▶ Instructions for the task: Copy exactly the lines from the one containing "Is the purple" through the last line of the records below, including both, and leave out any pictures.

(Dataset rows)
::::::::::
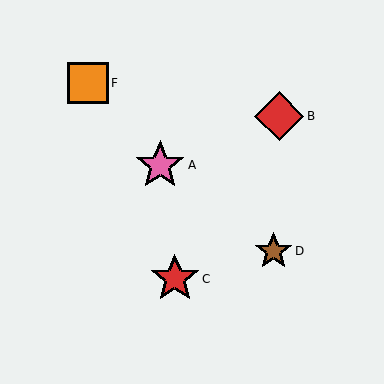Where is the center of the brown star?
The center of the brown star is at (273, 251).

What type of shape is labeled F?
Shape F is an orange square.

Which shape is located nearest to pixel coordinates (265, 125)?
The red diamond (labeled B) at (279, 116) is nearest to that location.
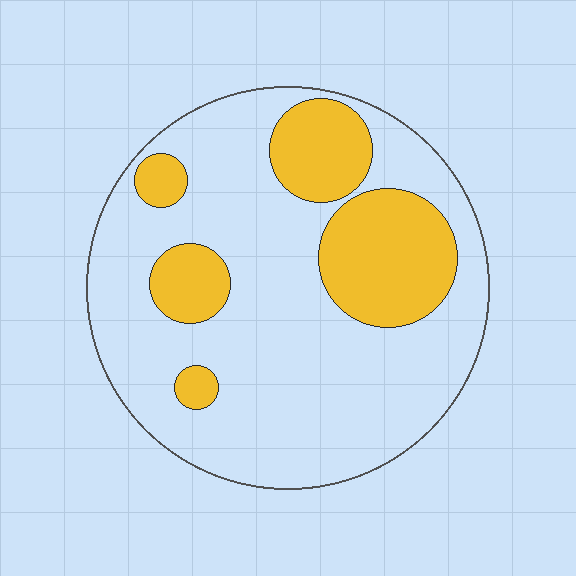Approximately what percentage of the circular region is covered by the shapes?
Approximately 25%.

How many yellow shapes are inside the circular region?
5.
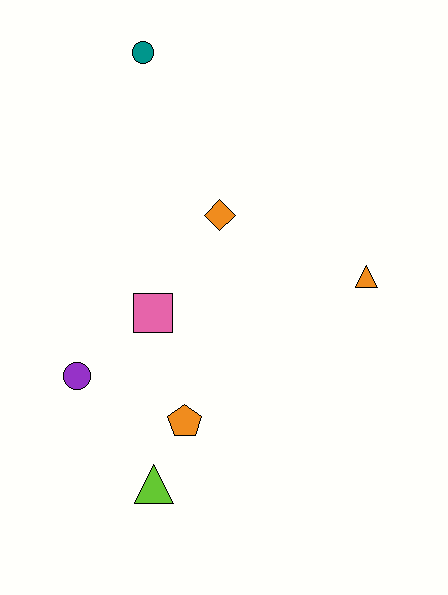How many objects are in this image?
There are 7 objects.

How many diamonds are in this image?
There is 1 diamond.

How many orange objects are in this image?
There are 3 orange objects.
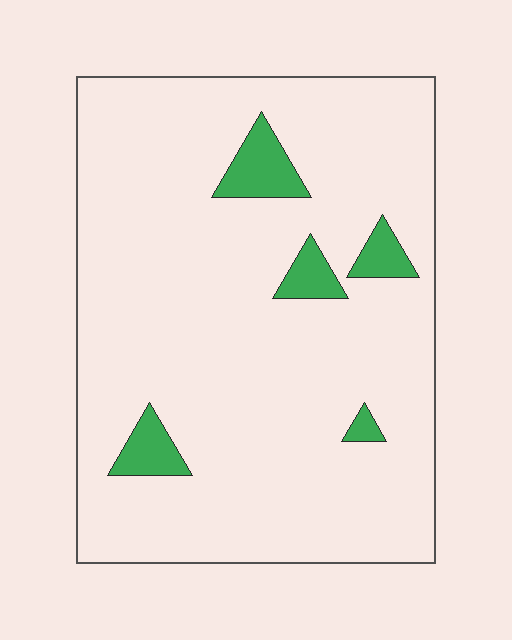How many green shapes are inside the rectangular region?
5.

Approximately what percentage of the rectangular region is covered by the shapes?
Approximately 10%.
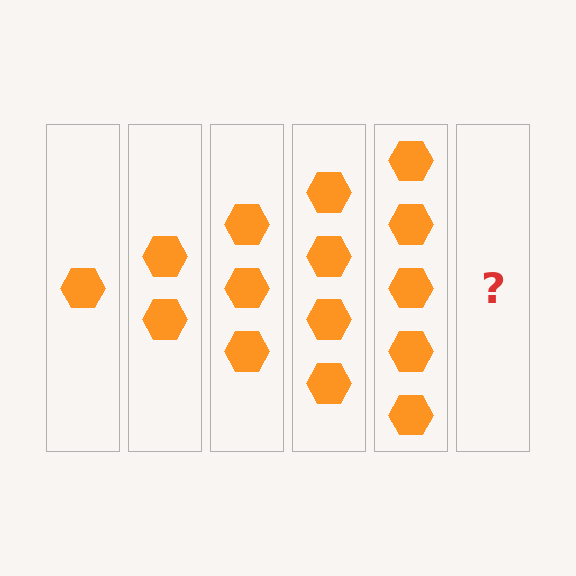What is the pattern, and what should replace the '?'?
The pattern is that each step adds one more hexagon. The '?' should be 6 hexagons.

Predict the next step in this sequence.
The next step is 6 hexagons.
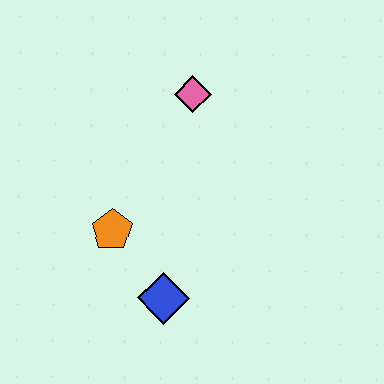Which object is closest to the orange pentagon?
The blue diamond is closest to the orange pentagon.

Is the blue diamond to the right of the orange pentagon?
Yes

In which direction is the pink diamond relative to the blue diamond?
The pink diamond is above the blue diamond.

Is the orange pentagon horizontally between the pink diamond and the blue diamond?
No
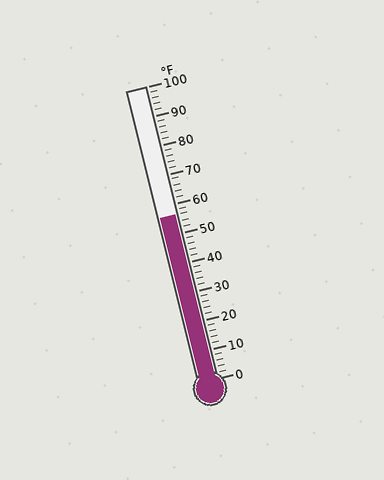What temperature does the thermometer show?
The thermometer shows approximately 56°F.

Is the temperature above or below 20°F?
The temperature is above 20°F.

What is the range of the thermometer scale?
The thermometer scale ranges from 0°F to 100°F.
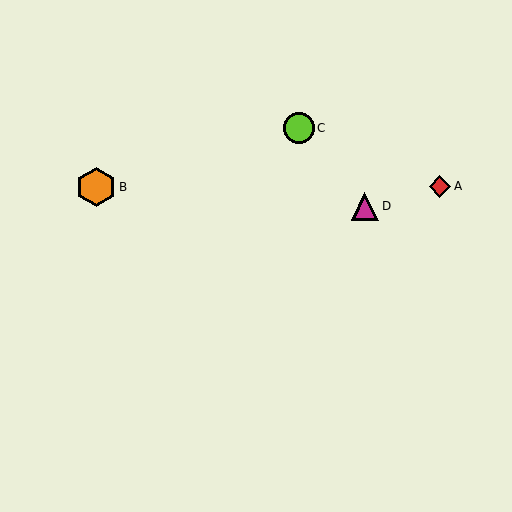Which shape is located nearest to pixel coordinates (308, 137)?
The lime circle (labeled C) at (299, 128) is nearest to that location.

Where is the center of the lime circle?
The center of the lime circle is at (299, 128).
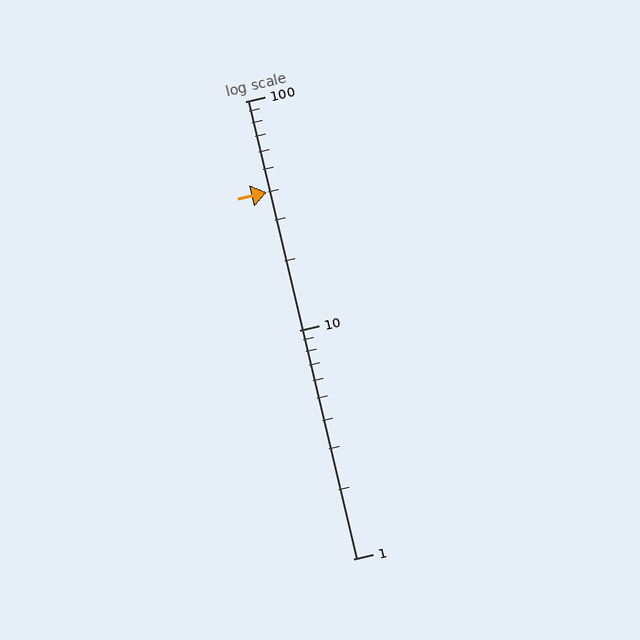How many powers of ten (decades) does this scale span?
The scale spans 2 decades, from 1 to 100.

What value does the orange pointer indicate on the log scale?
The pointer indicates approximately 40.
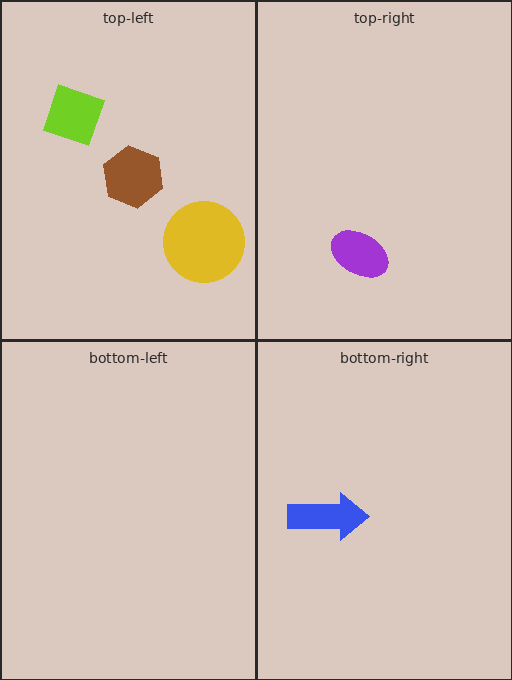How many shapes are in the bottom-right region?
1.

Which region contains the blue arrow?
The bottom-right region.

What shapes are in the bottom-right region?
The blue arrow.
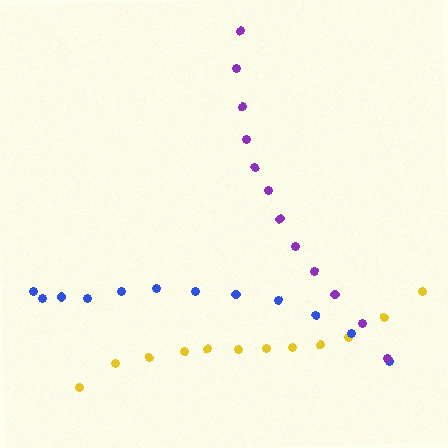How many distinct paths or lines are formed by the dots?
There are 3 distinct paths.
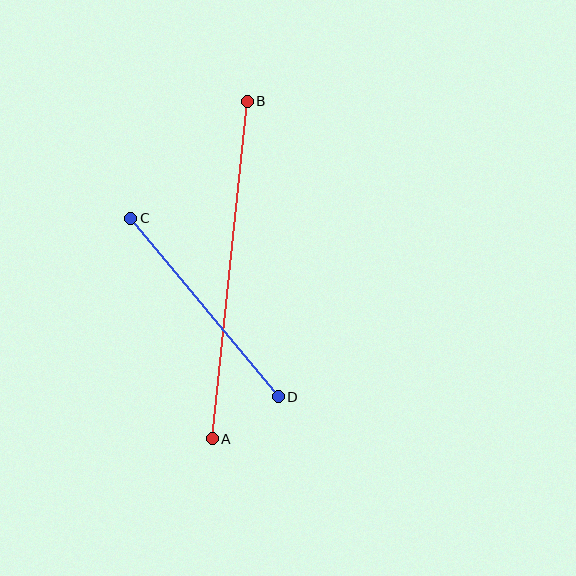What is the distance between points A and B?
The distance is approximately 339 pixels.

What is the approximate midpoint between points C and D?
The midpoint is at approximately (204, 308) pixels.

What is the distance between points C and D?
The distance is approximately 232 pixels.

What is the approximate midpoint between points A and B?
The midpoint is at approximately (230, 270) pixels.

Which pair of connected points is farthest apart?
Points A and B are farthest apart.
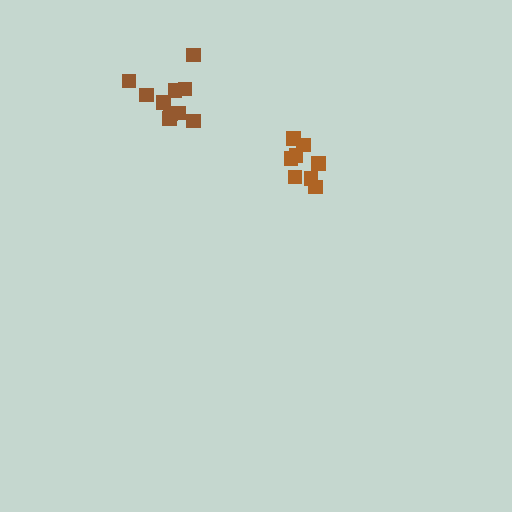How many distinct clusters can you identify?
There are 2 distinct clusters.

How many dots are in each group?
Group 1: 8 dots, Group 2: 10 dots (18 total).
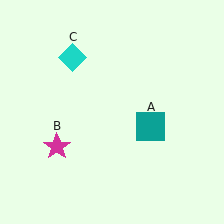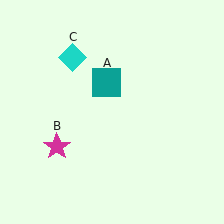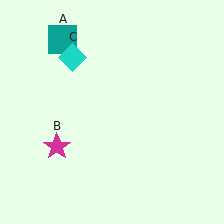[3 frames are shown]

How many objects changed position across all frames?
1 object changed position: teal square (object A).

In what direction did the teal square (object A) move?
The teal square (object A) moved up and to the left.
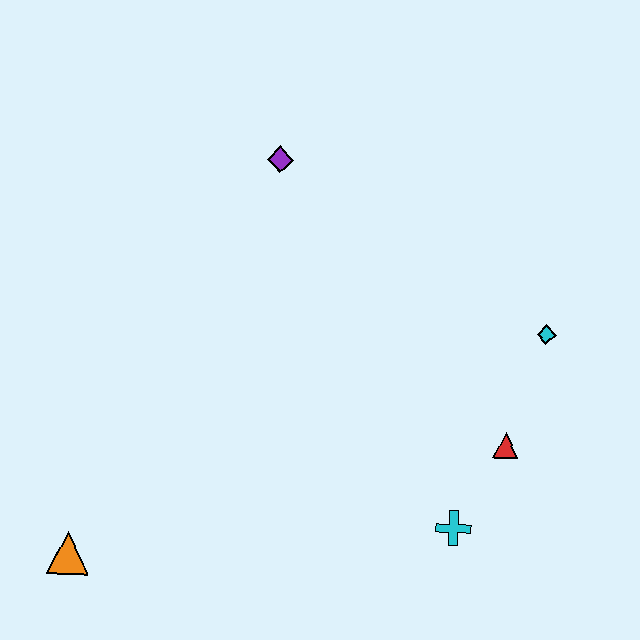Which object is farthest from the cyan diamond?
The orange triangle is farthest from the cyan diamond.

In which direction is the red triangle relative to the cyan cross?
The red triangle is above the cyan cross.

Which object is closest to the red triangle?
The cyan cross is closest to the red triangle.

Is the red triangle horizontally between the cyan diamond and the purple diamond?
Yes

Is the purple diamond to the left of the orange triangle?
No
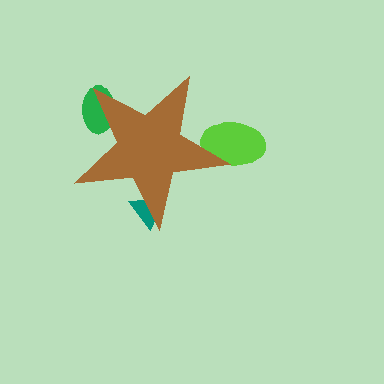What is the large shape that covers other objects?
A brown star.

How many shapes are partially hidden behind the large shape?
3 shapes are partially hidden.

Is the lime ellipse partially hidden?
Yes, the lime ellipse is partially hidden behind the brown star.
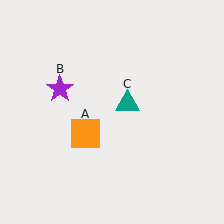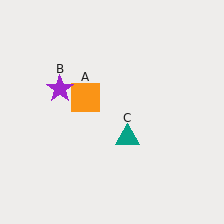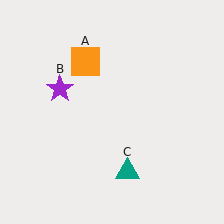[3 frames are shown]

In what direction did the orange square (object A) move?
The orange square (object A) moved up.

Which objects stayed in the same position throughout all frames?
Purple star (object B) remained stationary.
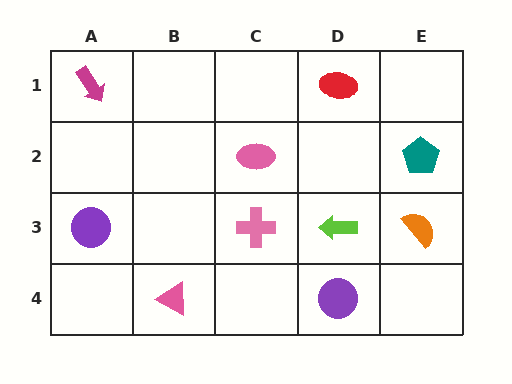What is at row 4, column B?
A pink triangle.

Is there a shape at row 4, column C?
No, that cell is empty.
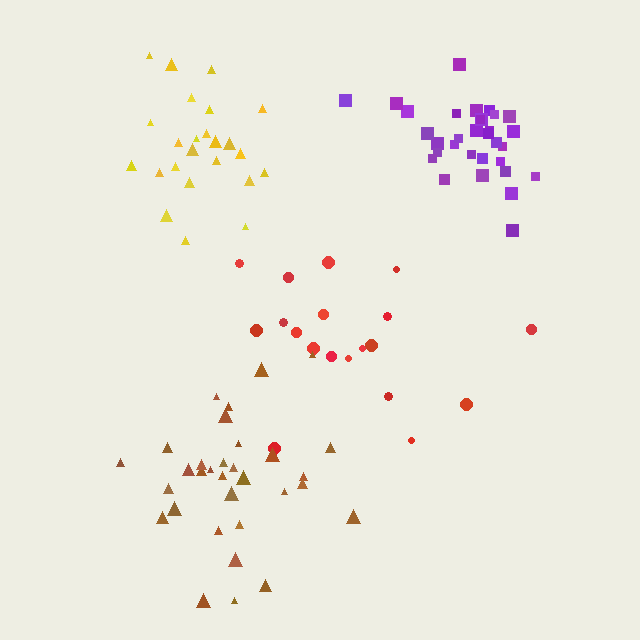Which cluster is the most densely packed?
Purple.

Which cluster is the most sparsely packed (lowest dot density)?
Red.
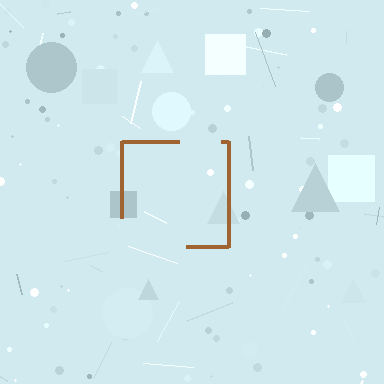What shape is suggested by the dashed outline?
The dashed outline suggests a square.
::::::::::
▶ Task output:
Is the purple diamond to the left of the orange triangle?
No
What is the large shape that covers other objects?
A brown star.

How many shapes are partially hidden behind the large shape?
3 shapes are partially hidden.

Is the lime ellipse partially hidden?
Yes, the lime ellipse is partially hidden behind the brown star.
[3 frames are shown]

In what direction did the orange square (object A) move?
The orange square (object A) moved up.

Which objects stayed in the same position throughout all frames?
Purple star (object B) remained stationary.
What is at row 4, column B?
A pink triangle.

Is there a shape at row 4, column C?
No, that cell is empty.
Which cluster is the most densely packed?
Purple.

Which cluster is the most sparsely packed (lowest dot density)?
Red.
What shape is suggested by the dashed outline?
The dashed outline suggests a square.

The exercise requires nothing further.